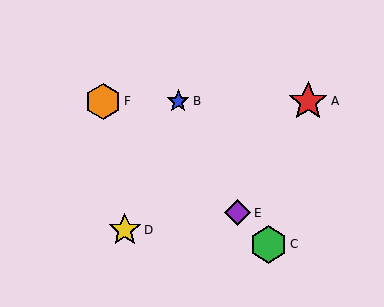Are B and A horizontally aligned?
Yes, both are at y≈101.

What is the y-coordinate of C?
Object C is at y≈244.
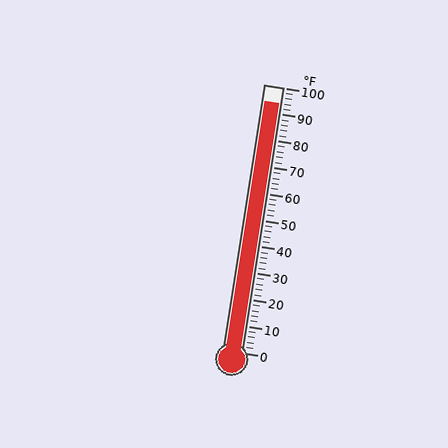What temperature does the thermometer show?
The thermometer shows approximately 94°F.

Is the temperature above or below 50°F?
The temperature is above 50°F.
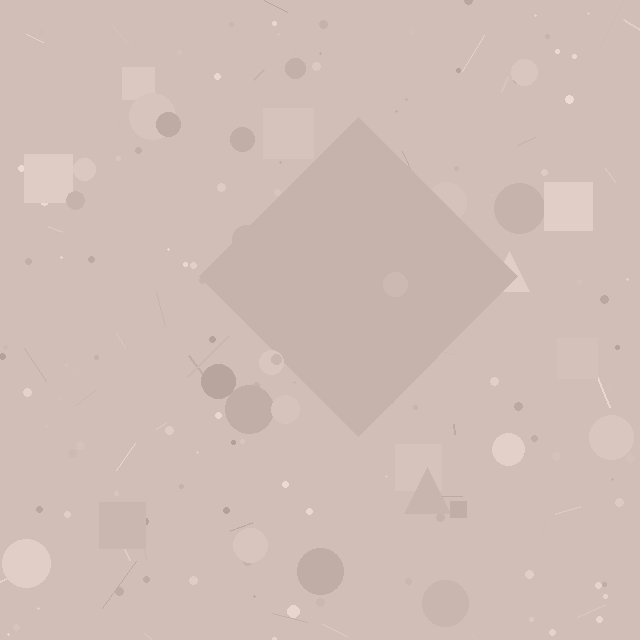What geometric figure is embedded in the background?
A diamond is embedded in the background.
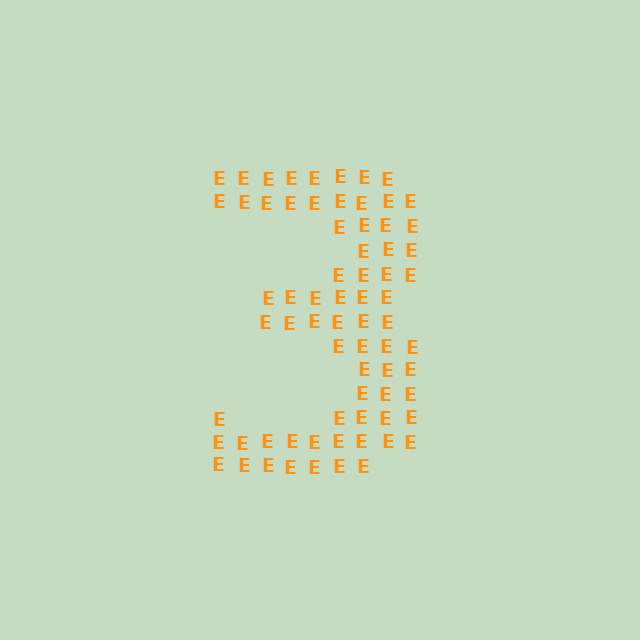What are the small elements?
The small elements are letter E's.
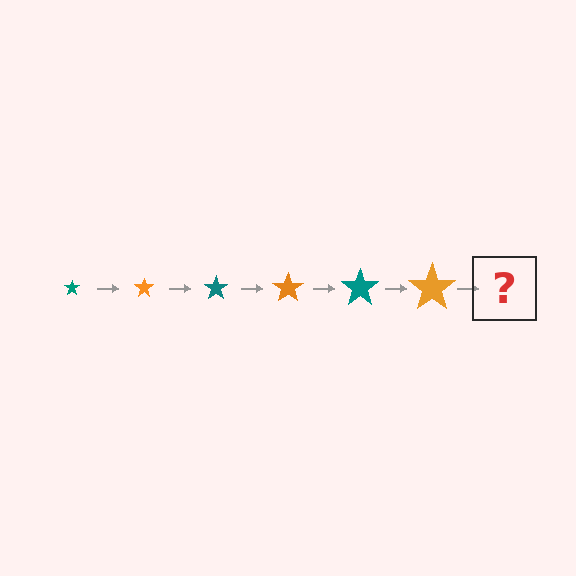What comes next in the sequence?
The next element should be a teal star, larger than the previous one.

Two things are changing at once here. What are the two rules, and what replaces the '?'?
The two rules are that the star grows larger each step and the color cycles through teal and orange. The '?' should be a teal star, larger than the previous one.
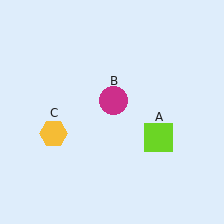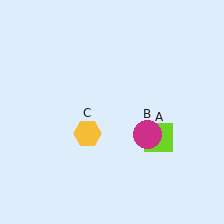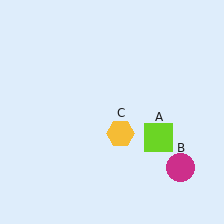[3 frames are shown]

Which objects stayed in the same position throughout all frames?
Lime square (object A) remained stationary.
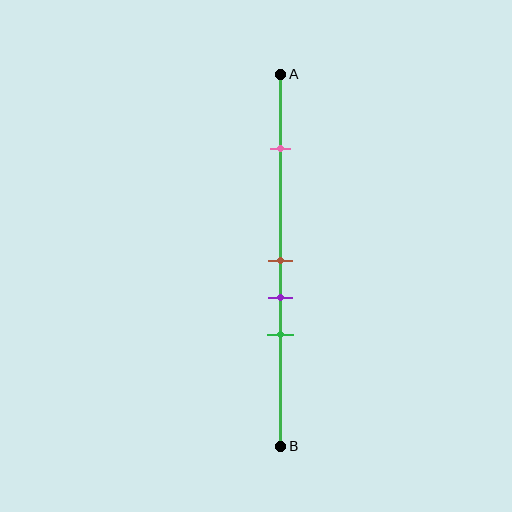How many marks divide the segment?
There are 4 marks dividing the segment.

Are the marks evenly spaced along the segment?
No, the marks are not evenly spaced.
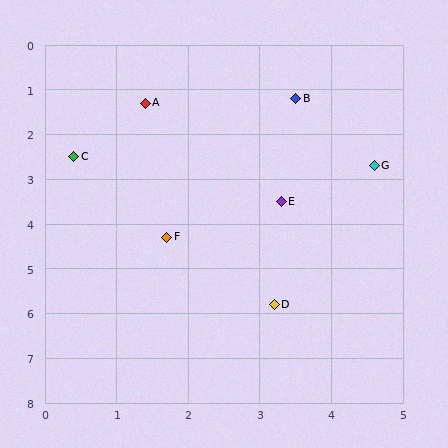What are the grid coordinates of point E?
Point E is at approximately (3.3, 3.5).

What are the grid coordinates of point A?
Point A is at approximately (1.4, 1.3).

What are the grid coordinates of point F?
Point F is at approximately (1.7, 4.3).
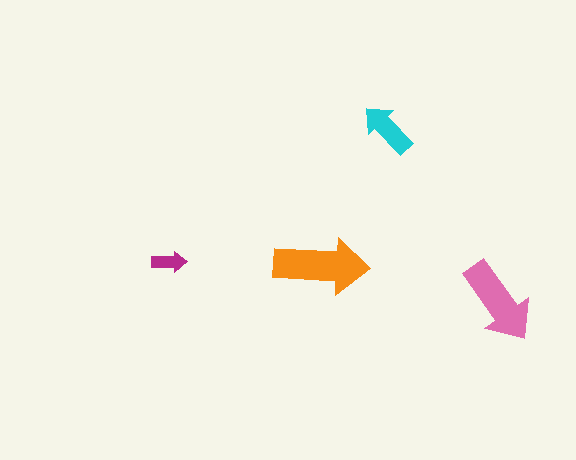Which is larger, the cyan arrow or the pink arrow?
The pink one.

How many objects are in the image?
There are 4 objects in the image.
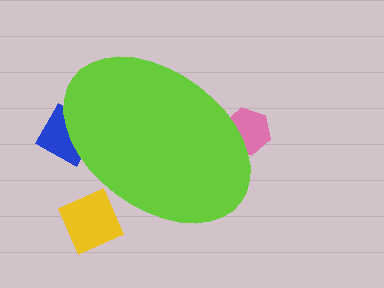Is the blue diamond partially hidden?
Yes, the blue diamond is partially hidden behind the lime ellipse.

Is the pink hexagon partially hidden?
Yes, the pink hexagon is partially hidden behind the lime ellipse.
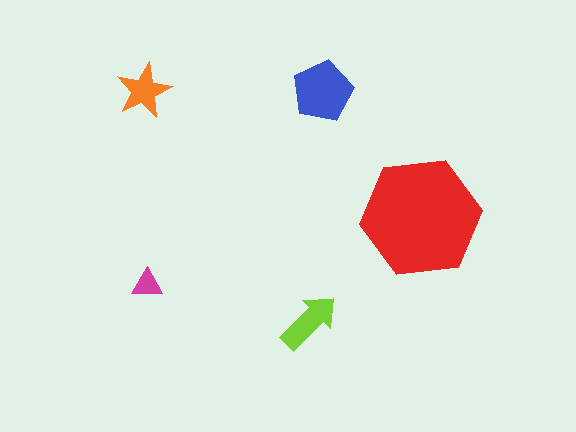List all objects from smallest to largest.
The magenta triangle, the orange star, the lime arrow, the blue pentagon, the red hexagon.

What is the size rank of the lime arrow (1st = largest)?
3rd.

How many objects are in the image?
There are 5 objects in the image.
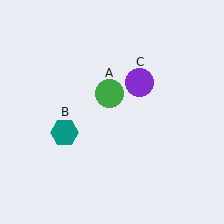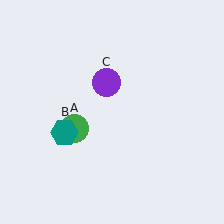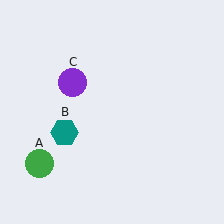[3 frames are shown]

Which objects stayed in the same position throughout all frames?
Teal hexagon (object B) remained stationary.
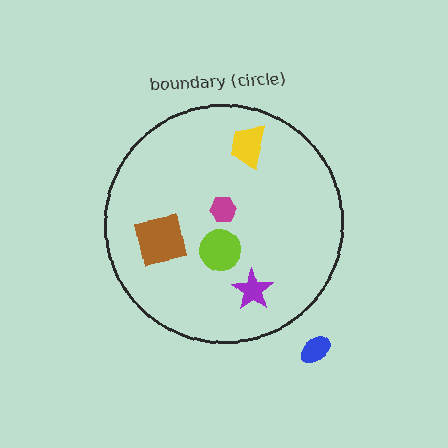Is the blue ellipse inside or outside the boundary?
Outside.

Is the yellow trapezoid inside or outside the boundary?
Inside.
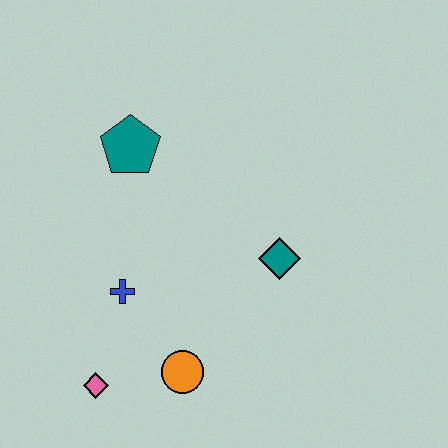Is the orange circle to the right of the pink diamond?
Yes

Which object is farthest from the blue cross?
The teal diamond is farthest from the blue cross.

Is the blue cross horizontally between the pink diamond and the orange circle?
Yes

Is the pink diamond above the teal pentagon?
No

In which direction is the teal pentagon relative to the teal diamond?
The teal pentagon is to the left of the teal diamond.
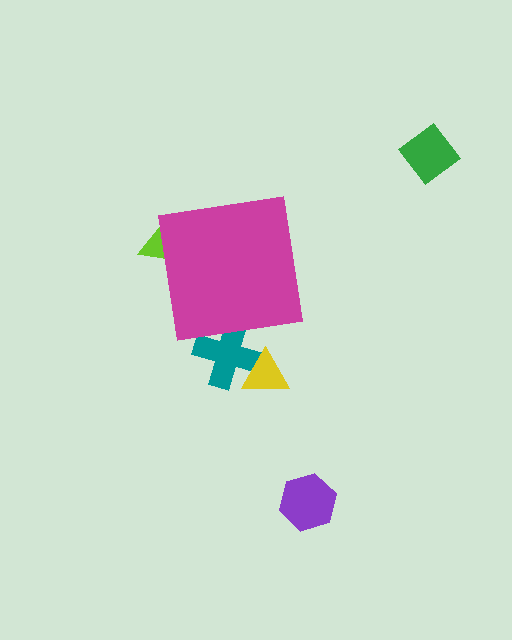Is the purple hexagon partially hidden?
No, the purple hexagon is fully visible.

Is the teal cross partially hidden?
Yes, the teal cross is partially hidden behind the magenta square.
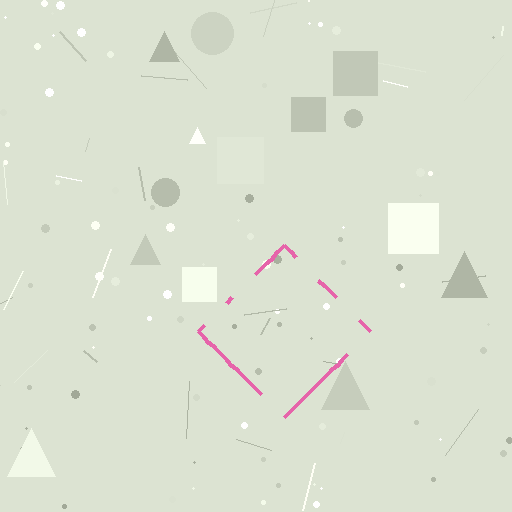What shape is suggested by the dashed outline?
The dashed outline suggests a diamond.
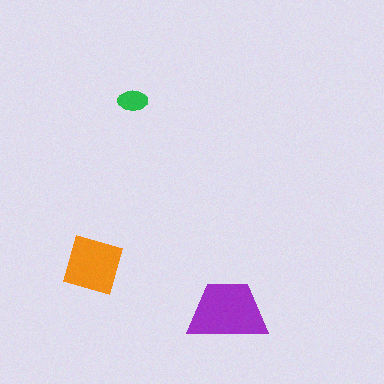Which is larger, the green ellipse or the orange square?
The orange square.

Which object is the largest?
The purple trapezoid.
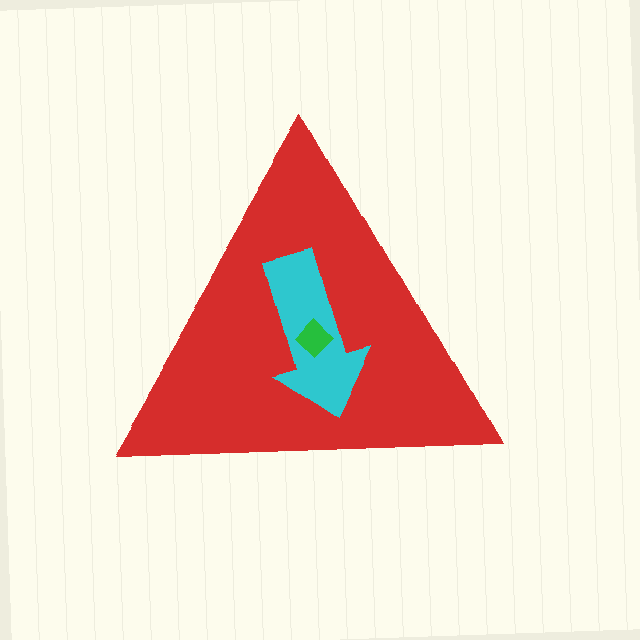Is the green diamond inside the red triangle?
Yes.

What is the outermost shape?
The red triangle.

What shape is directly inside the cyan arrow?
The green diamond.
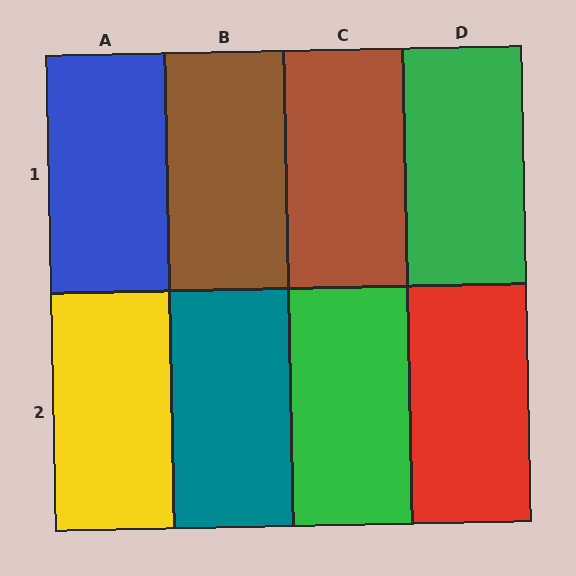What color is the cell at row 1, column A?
Blue.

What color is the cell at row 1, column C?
Brown.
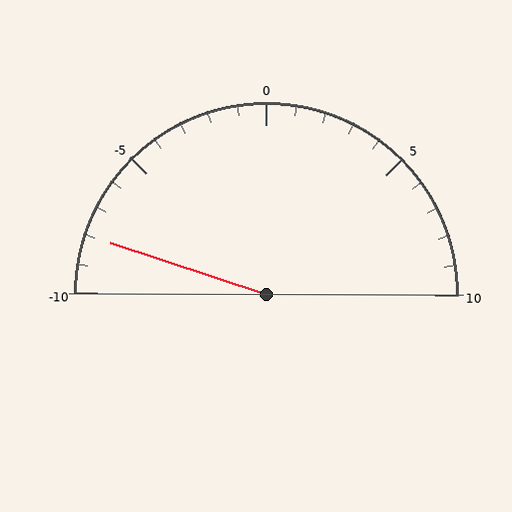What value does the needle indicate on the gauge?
The needle indicates approximately -8.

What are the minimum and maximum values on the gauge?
The gauge ranges from -10 to 10.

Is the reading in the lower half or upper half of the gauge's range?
The reading is in the lower half of the range (-10 to 10).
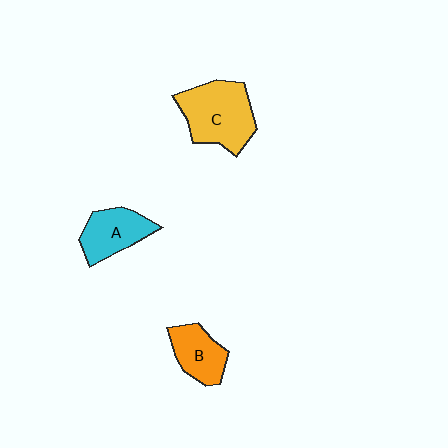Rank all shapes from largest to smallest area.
From largest to smallest: C (yellow), A (cyan), B (orange).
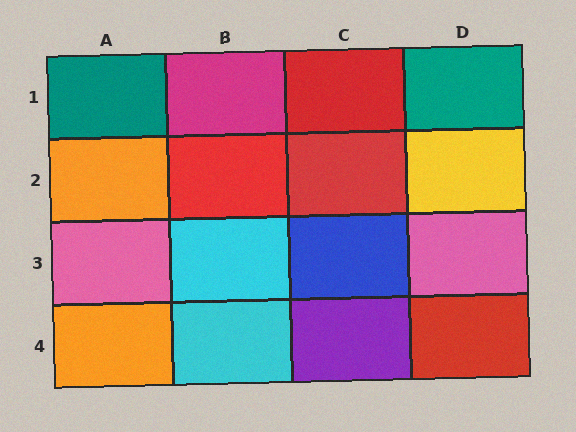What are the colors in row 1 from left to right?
Teal, magenta, red, teal.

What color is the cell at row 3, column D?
Pink.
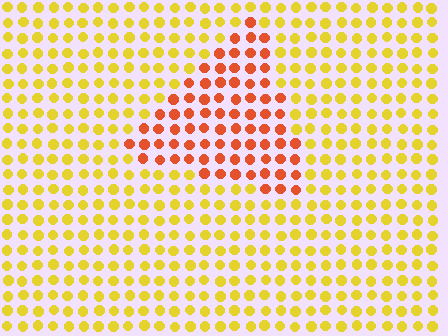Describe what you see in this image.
The image is filled with small yellow elements in a uniform arrangement. A triangle-shaped region is visible where the elements are tinted to a slightly different hue, forming a subtle color boundary.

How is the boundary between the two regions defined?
The boundary is defined purely by a slight shift in hue (about 42 degrees). Spacing, size, and orientation are identical on both sides.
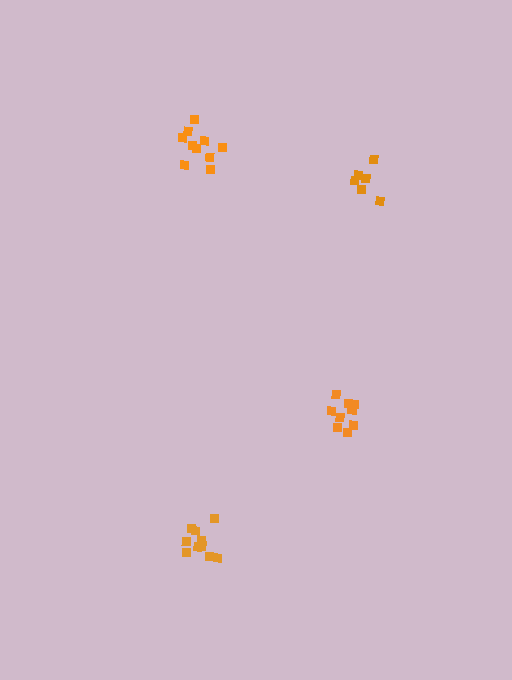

┄┄┄┄┄┄┄┄┄┄┄┄┄┄┄┄┄┄┄┄

Produce an exact copy of the lines from the line containing "What are the minimum" through the last line of the records, with no pictures and no other text.

[Final result]
What are the minimum and maximum values on the gauge?
The gauge ranges from -10 to 10.

Is the reading in the lower half or upper half of the gauge's range?
The reading is in the lower half of the range (-10 to 10).
Rank all shapes from largest to smallest area.
From largest to smallest: C (yellow), A (cyan), B (orange).
What are the colors in row 1 from left to right?
Teal, magenta, red, teal.

What color is the cell at row 3, column D?
Pink.
Describe what you see in this image.
The image is filled with small yellow elements in a uniform arrangement. A triangle-shaped region is visible where the elements are tinted to a slightly different hue, forming a subtle color boundary.

How is the boundary between the two regions defined?
The boundary is defined purely by a slight shift in hue (about 42 degrees). Spacing, size, and orientation are identical on both sides.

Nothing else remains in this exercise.